WHAT IS BEING ASKED |
Find the line with "What is the" and the line with "What value on", then repeat both of them and every line in between exactly. Omit the pictures.

RECORDS FOR THIS TASK |
● ● ●
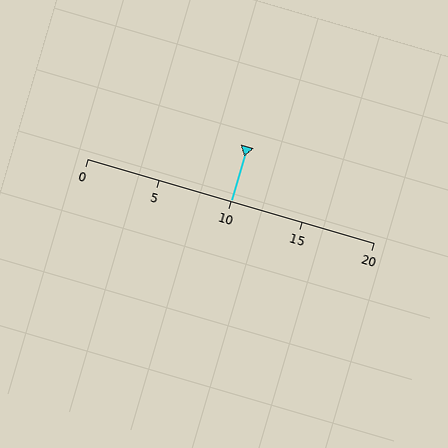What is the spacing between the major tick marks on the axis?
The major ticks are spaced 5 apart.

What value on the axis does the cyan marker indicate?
● ● ●
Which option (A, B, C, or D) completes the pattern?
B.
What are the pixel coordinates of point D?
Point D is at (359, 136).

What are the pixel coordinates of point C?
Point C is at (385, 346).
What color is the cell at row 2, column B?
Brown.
● ● ●
REPLY |
What is the spacing between the major tick marks on the axis?
The major ticks are spaced 5 apart.

What value on the axis does the cyan marker indicate?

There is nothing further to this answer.